Aim of the task
Return the listing below exactly, with the pictures dropped.

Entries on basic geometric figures
═══

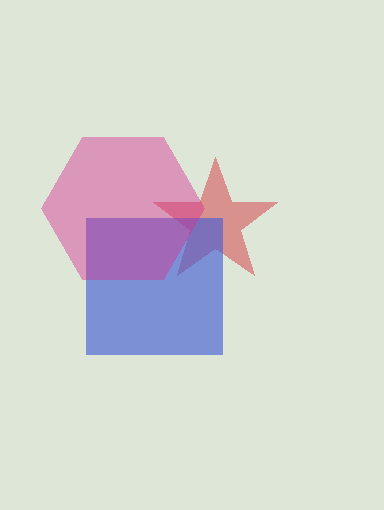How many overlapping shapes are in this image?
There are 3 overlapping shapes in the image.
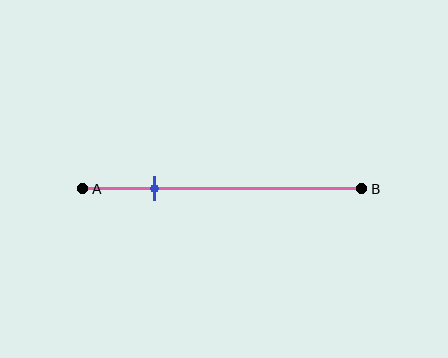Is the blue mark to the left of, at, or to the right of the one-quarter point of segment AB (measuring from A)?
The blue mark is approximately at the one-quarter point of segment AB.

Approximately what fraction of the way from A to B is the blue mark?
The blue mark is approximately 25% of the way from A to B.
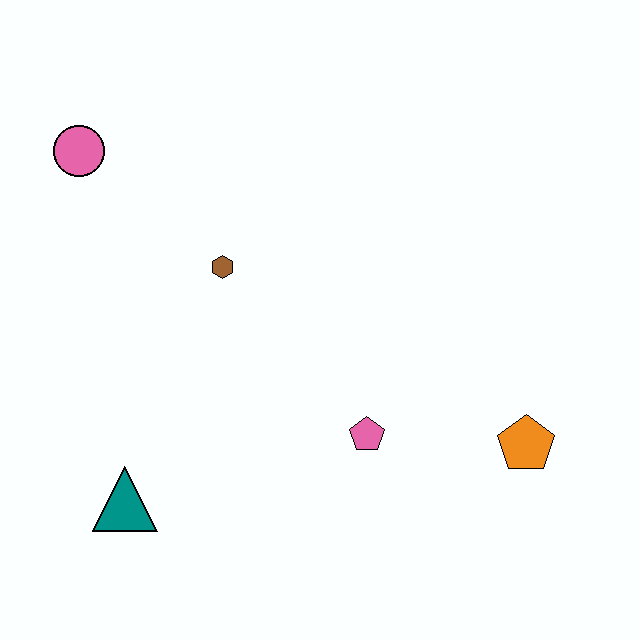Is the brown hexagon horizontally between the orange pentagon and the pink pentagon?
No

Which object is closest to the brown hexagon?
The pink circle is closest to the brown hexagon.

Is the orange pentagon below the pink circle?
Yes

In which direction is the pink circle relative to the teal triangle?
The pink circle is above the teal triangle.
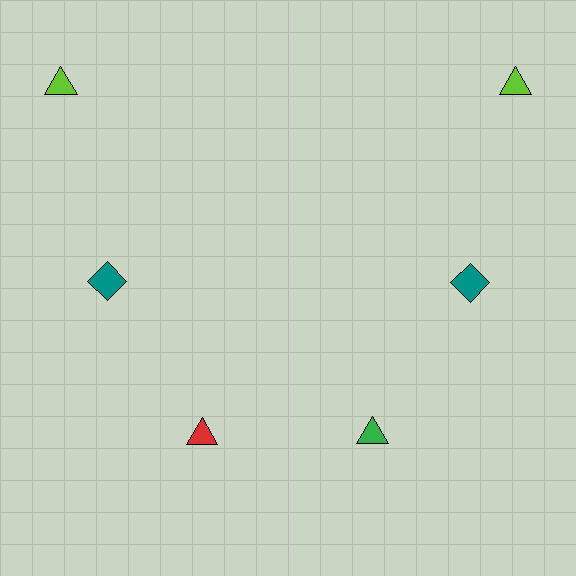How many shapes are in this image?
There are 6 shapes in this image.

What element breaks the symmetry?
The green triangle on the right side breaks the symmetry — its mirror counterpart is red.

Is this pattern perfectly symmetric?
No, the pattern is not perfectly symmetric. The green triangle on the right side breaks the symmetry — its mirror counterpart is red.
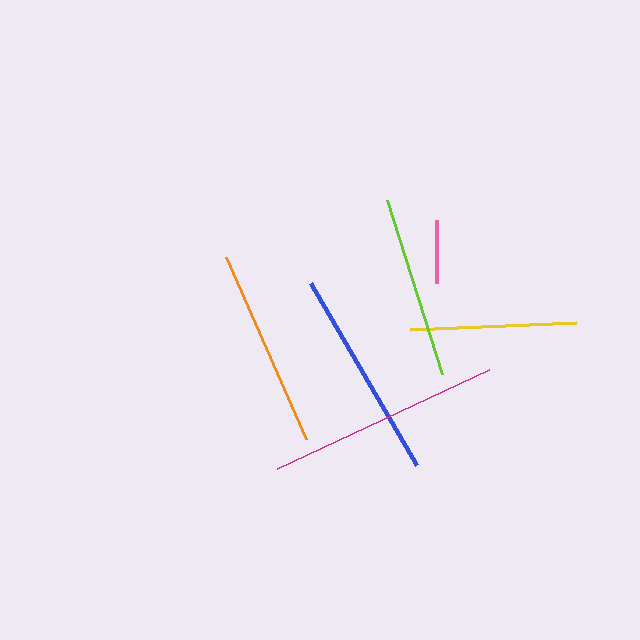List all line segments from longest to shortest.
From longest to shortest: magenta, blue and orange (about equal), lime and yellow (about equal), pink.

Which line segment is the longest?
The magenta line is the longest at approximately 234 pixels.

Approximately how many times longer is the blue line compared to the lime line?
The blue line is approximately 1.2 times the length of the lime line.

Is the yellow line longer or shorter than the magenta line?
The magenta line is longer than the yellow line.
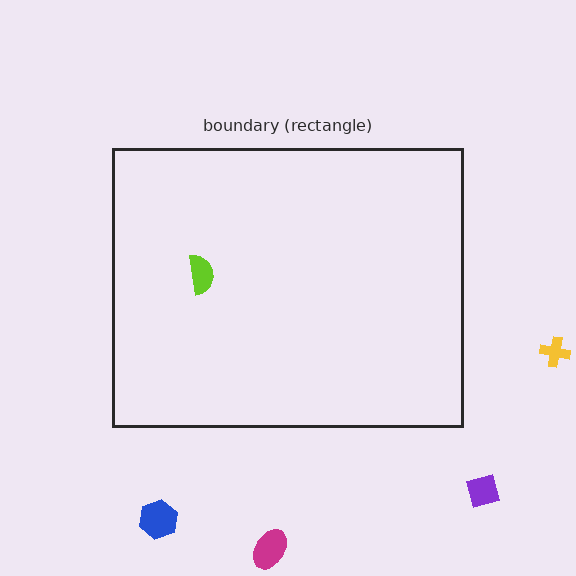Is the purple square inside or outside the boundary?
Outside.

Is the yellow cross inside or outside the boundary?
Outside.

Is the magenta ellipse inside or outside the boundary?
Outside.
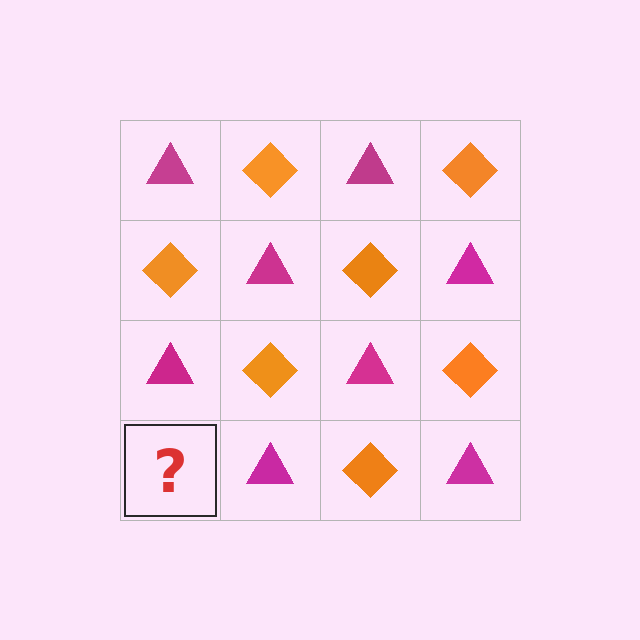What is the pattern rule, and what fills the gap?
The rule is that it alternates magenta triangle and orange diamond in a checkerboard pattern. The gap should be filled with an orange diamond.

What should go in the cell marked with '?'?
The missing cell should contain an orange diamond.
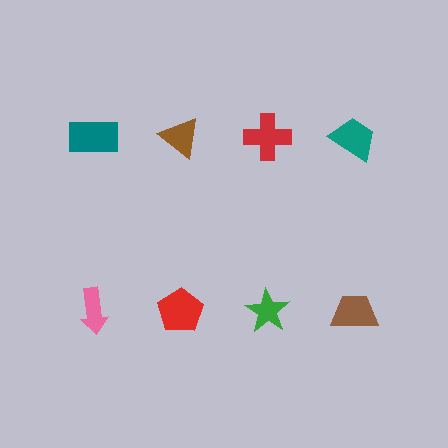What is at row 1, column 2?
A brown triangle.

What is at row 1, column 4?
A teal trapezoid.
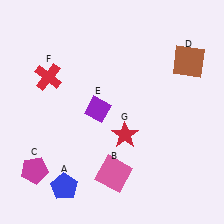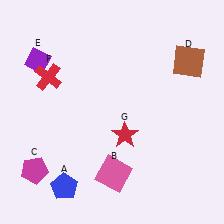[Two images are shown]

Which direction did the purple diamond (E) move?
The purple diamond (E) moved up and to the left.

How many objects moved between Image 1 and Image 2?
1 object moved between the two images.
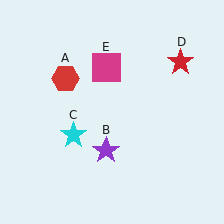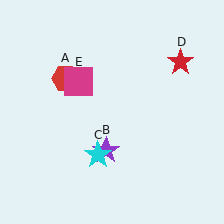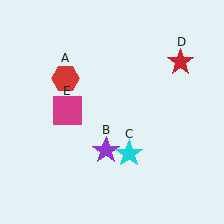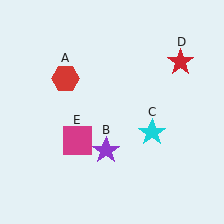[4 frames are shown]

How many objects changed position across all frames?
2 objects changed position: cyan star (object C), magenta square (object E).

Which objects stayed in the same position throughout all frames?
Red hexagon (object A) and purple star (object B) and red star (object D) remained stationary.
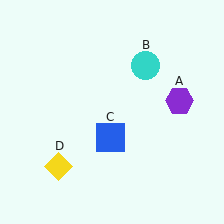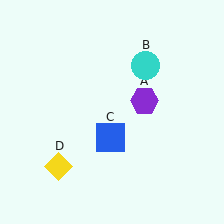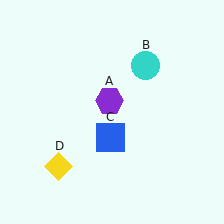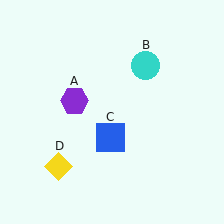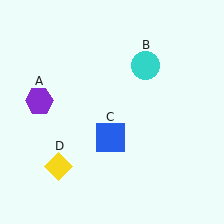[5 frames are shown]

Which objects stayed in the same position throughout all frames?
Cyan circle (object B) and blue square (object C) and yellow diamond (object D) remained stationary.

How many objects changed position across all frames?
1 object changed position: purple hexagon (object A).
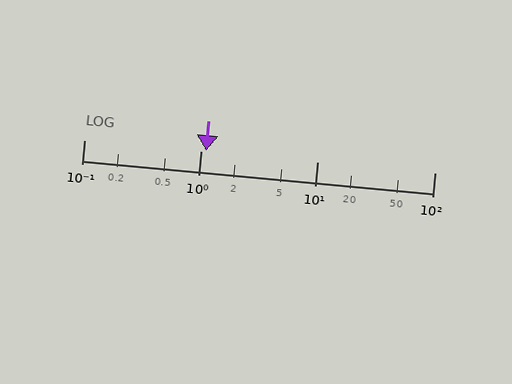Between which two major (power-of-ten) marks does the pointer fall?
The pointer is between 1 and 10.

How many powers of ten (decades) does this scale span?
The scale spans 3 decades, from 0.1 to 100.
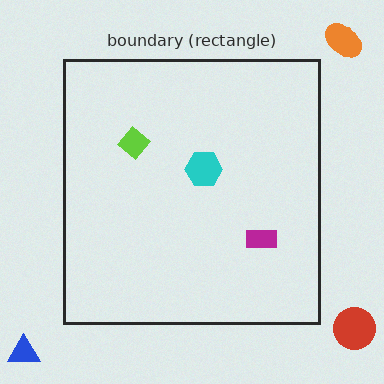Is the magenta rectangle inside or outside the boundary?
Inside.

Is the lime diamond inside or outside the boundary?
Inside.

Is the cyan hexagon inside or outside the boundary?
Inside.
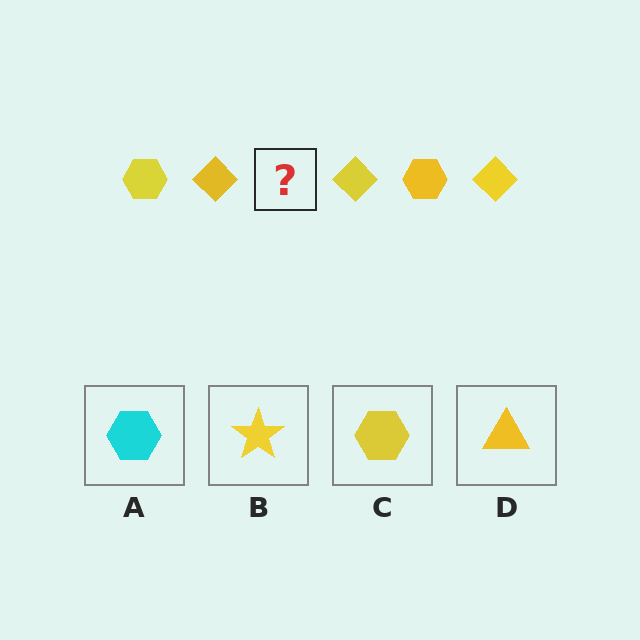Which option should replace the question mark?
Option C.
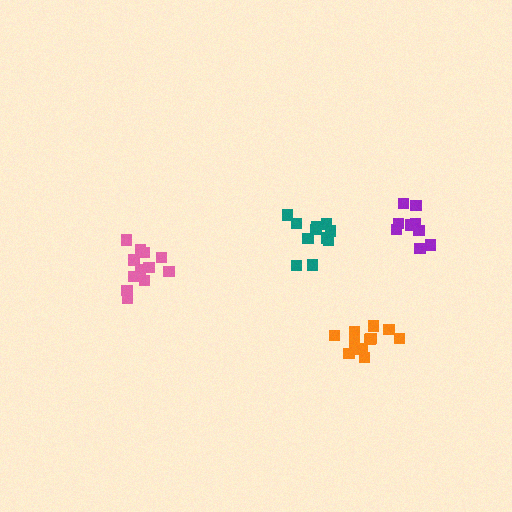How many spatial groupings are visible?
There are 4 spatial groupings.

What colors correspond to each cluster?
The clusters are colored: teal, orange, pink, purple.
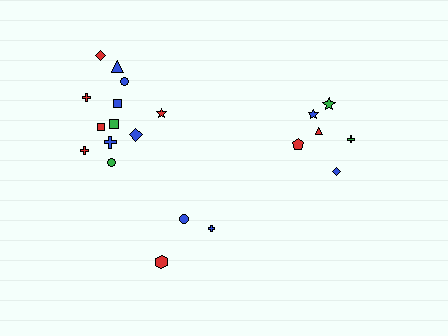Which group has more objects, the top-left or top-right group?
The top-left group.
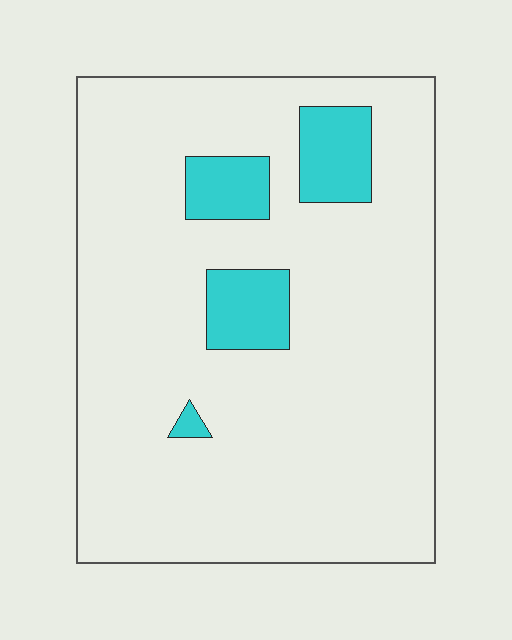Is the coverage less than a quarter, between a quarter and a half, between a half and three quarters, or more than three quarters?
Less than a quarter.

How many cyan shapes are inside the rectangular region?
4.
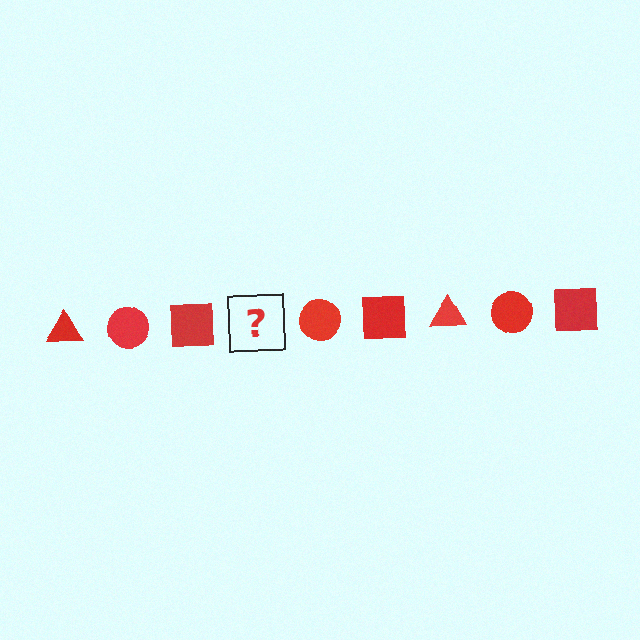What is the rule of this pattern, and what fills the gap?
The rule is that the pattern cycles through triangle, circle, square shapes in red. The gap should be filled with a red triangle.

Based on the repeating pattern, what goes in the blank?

═══

Full response
How many overlapping shapes are in this image?
There are 3 overlapping shapes in the image.
Is the blue mark to the left of, at, or to the right of the one-quarter point of segment AB (measuring from A)?
The blue mark is approximately at the one-quarter point of segment AB.

Approximately what fraction of the way from A to B is the blue mark?
The blue mark is approximately 25% of the way from A to B.
Is the brown hexagon horizontally between the orange pentagon and the pink pentagon?
No

Which object is closest to the brown hexagon?
The pink circle is closest to the brown hexagon.

Is the orange pentagon below the pink circle?
Yes

In which direction is the pink circle relative to the teal triangle?
The pink circle is above the teal triangle.
How many shapes are in this image?
There are 6 shapes in this image.

What element breaks the symmetry?
The green triangle on the right side breaks the symmetry — its mirror counterpart is red.

Is this pattern perfectly symmetric?
No, the pattern is not perfectly symmetric. The green triangle on the right side breaks the symmetry — its mirror counterpart is red.
List all line segments from longest to shortest.
From longest to shortest: magenta, blue and orange (about equal), lime and yellow (about equal), pink.

Which line segment is the longest?
The magenta line is the longest at approximately 234 pixels.

Approximately how many times longer is the blue line compared to the lime line?
The blue line is approximately 1.2 times the length of the lime line.

Is the yellow line longer or shorter than the magenta line?
The magenta line is longer than the yellow line.
Is the purple square inside or outside the boundary?
Outside.

Is the yellow cross inside or outside the boundary?
Outside.

Is the magenta ellipse inside or outside the boundary?
Outside.
What is the pattern rule, and what fills the gap?
The rule is that it alternates magenta triangle and orange diamond in a checkerboard pattern. The gap should be filled with an orange diamond.

What should go in the cell marked with '?'?
The missing cell should contain an orange diamond.
What is at row 1, column 2?
A brown triangle.

What is at row 1, column 4?
A teal trapezoid.
[Two images are shown]

Which direction did the purple diamond (E) move?
The purple diamond (E) moved up and to the left.

How many objects moved between Image 1 and Image 2?
1 object moved between the two images.
[4 frames are shown]

How many objects changed position across all frames?
2 objects changed position: cyan star (object C), magenta square (object E).

Which objects stayed in the same position throughout all frames?
Red hexagon (object A) and purple star (object B) and red star (object D) remained stationary.
[5 frames are shown]

Which objects stayed in the same position throughout all frames?
Cyan circle (object B) and blue square (object C) and yellow diamond (object D) remained stationary.

How many objects changed position across all frames?
1 object changed position: purple hexagon (object A).
Between which two major (power-of-ten) marks does the pointer fall?
The pointer is between 1 and 10.

How many powers of ten (decades) does this scale span?
The scale spans 3 decades, from 0.1 to 100.
Is the magenta rectangle inside or outside the boundary?
Inside.

Is the lime diamond inside or outside the boundary?
Inside.

Is the cyan hexagon inside or outside the boundary?
Inside.
Which option should replace the question mark?
Option C.
How many spatial groupings are visible?
There are 4 spatial groupings.

What colors correspond to each cluster?
The clusters are colored: teal, orange, pink, purple.
Which group has more objects, the top-left or top-right group?
The top-left group.
Is the coverage less than a quarter, between a quarter and a half, between a half and three quarters, or more than three quarters?
Less than a quarter.

How many cyan shapes are inside the rectangular region?
4.
What is the rule of this pattern, and what fills the gap?
The rule is that the pattern cycles through triangle, circle, square shapes in red. The gap should be filled with a red triangle.

Based on the repeating pattern, what goes in the blank?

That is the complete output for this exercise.